◆ **Exercise material**
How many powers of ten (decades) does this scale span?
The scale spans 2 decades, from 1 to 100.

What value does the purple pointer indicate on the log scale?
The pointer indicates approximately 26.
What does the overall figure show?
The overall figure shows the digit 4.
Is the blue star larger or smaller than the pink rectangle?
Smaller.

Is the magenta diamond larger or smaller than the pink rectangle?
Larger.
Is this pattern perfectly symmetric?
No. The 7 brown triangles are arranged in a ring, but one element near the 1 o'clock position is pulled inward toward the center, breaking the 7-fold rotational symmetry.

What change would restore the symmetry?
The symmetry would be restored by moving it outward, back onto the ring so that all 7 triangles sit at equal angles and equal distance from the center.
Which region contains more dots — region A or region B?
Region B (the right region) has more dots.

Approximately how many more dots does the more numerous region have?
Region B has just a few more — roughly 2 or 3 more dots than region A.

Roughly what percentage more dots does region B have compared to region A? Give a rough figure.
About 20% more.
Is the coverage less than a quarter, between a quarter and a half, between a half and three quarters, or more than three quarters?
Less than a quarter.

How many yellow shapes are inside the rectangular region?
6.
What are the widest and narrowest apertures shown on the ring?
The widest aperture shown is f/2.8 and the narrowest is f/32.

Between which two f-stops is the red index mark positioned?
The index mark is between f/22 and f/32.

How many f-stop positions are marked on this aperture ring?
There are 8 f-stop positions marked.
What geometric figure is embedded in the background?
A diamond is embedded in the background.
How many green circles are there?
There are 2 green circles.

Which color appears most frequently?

◆ **Given task**
Only the lines from the one containing "What geometric figure" through the end of the material should be reproduced, exactly, with both ends included.

◆ **Correct result**
What geometric figure is embedded in the background?
A diamond is embedded in the background.
How many green circles are there?
There are 2 green circles.

Which color appears most frequently?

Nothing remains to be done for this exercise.